EXERCISE DESCRIPTION: Give every entry below again, exactly as written, and skip the images.

◆ ◆ ◆

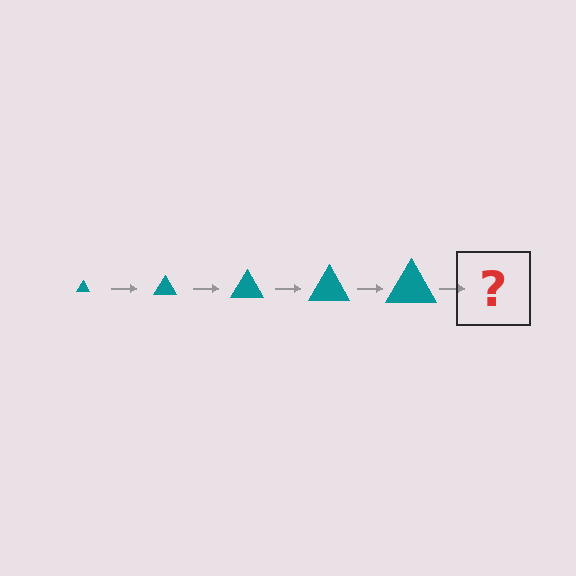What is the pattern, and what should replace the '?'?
The pattern is that the triangle gets progressively larger each step. The '?' should be a teal triangle, larger than the previous one.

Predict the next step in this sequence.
The next step is a teal triangle, larger than the previous one.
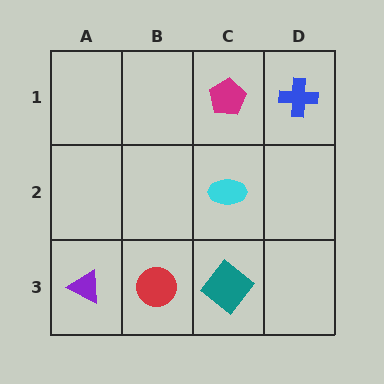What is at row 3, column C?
A teal diamond.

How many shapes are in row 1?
2 shapes.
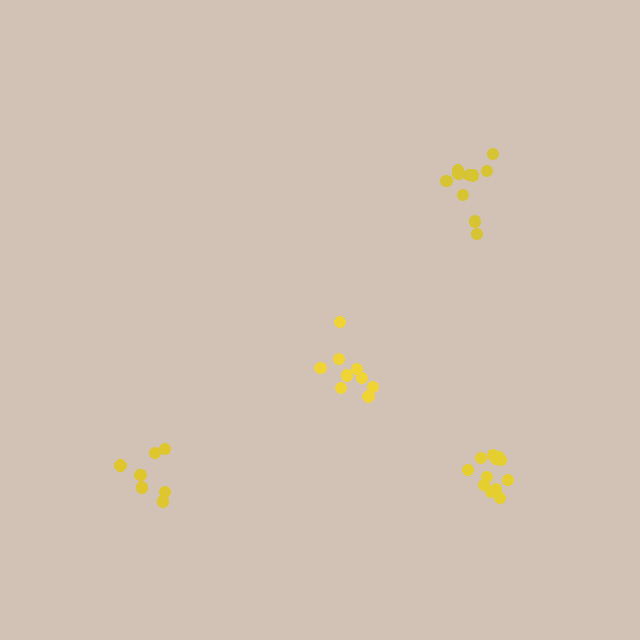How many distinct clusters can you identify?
There are 4 distinct clusters.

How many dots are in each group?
Group 1: 10 dots, Group 2: 7 dots, Group 3: 12 dots, Group 4: 9 dots (38 total).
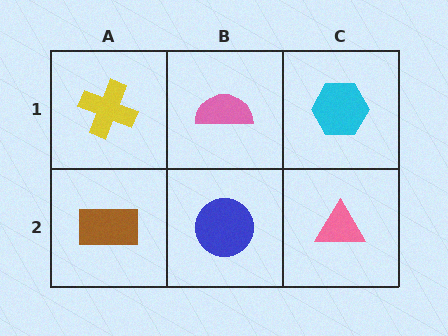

◆ ◆ ◆

ANSWER FOR THIS EXERCISE:
What is the pattern, and what should replace the '?'?
The pattern is that the triangle gets progressively larger each step. The '?' should be a teal triangle, larger than the previous one.

Predict the next step in this sequence.
The next step is a teal triangle, larger than the previous one.
What is at row 3, column C?
A teal diamond.

How many shapes are in row 1?
2 shapes.
How many distinct clusters can you identify?
There are 4 distinct clusters.

How many dots are in each group?
Group 1: 10 dots, Group 2: 7 dots, Group 3: 12 dots, Group 4: 9 dots (38 total).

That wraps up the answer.